→ **YOUR TASK**: Retype all of the entries word for word.

→ **DATA PROVIDED**:
+ + + + + + +

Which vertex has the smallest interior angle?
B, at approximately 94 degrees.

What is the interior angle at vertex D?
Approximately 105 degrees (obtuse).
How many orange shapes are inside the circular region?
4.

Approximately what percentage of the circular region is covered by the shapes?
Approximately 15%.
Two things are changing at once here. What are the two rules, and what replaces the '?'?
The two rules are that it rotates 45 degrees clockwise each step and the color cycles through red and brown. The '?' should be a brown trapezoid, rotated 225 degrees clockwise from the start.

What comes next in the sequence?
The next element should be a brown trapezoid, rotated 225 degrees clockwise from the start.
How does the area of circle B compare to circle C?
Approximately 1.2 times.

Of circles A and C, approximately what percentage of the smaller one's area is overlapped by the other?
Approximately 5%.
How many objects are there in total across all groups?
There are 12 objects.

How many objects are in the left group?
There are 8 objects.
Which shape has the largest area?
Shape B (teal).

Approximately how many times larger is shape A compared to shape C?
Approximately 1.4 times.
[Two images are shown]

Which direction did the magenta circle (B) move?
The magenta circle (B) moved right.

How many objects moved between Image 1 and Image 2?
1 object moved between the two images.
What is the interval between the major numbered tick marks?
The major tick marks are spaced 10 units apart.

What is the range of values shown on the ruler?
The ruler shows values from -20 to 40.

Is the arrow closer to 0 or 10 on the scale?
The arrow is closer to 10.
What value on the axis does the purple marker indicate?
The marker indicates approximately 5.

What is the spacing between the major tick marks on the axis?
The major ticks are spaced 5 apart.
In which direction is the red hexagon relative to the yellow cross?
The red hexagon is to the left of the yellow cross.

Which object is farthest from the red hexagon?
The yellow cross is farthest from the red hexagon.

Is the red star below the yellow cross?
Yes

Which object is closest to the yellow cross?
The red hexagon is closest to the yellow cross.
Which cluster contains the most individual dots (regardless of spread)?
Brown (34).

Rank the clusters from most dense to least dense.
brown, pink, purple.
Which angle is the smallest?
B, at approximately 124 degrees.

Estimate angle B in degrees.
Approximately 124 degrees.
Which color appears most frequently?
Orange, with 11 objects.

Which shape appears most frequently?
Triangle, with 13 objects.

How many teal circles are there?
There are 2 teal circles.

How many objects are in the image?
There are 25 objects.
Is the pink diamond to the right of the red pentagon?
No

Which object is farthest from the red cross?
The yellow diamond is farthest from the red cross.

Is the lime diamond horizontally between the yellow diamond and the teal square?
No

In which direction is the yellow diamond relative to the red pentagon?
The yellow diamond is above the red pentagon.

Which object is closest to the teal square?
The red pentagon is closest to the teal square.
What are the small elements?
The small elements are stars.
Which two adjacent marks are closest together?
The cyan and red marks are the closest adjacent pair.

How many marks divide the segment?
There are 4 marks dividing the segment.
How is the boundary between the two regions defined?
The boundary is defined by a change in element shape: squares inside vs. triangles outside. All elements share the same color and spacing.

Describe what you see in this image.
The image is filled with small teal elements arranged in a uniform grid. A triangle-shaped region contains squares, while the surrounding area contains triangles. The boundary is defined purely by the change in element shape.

+ + + + + + +

→ **CORRECT RESULT**:
Which vertex has the smallest interior angle?
B, at approximately 94 degrees.

What is the interior angle at vertex D?
Approximately 105 degrees (obtuse).
How many orange shapes are inside the circular region?
4.

Approximately what percentage of the circular region is covered by the shapes?
Approximately 15%.
Two things are changing at once here. What are the two rules, and what replaces the '?'?
The two rules are that it rotates 45 degrees clockwise each step and the color cycles through red and brown. The '?' should be a brown trapezoid, rotated 225 degrees clockwise from the start.

What comes next in the sequence?
The next element should be a brown trapezoid, rotated 225 degrees clockwise from the start.
How does the area of circle B compare to circle C?
Approximately 1.2 times.

Of circles A and C, approximately what percentage of the smaller one's area is overlapped by the other?
Approximately 5%.
How many objects are there in total across all groups?
There are 12 objects.

How many objects are in the left group?
There are 8 objects.
Which shape has the largest area?
Shape B (teal).

Approximately how many times larger is shape A compared to shape C?
Approximately 1.4 times.
[Two images are shown]

Which direction did the magenta circle (B) move?
The magenta circle (B) moved right.

How many objects moved between Image 1 and Image 2?
1 object moved between the two images.
What is the interval between the major numbered tick marks?
The major tick marks are spaced 10 units apart.

What is the range of values shown on the ruler?
The ruler shows values from -20 to 40.

Is the arrow closer to 0 or 10 on the scale?
The arrow is closer to 10.
What value on the axis does the purple marker indicate?
The marker indicates approximately 5.

What is the spacing between the major tick marks on the axis?
The major ticks are spaced 5 apart.
In which direction is the red hexagon relative to the yellow cross?
The red hexagon is to the left of the yellow cross.

Which object is farthest from the red hexagon?
The yellow cross is farthest from the red hexagon.

Is the red star below the yellow cross?
Yes

Which object is closest to the yellow cross?
The red hexagon is closest to the yellow cross.
Which cluster contains the most individual dots (regardless of spread)?
Brown (34).

Rank the clusters from most dense to least dense.
brown, pink, purple.
Which angle is the smallest?
B, at approximately 124 degrees.

Estimate angle B in degrees.
Approximately 124 degrees.
Which color appears most frequently?
Orange, with 11 objects.

Which shape appears most frequently?
Triangle, with 13 objects.

How many teal circles are there?
There are 2 teal circles.

How many objects are in the image?
There are 25 objects.
Is the pink diamond to the right of the red pentagon?
No

Which object is farthest from the red cross?
The yellow diamond is farthest from the red cross.

Is the lime diamond horizontally between the yellow diamond and the teal square?
No

In which direction is the yellow diamond relative to the red pentagon?
The yellow diamond is above the red pentagon.

Which object is closest to the teal square?
The red pentagon is closest to the teal square.
What are the small elements?
The small elements are stars.
Which two adjacent marks are closest together?
The cyan and red marks are the closest adjacent pair.

How many marks divide the segment?
There are 4 marks dividing the segment.
How is the boundary between the two regions defined?
The boundary is defined by a change in element shape: squares inside vs. triangles outside. All elements share the same color and spacing.

Describe what you see in this image.
The image is filled with small teal elements arranged in a uniform grid. A triangle-shaped region contains squares, while the surrounding area contains triangles. The boundary is defined purely by the change in element shape.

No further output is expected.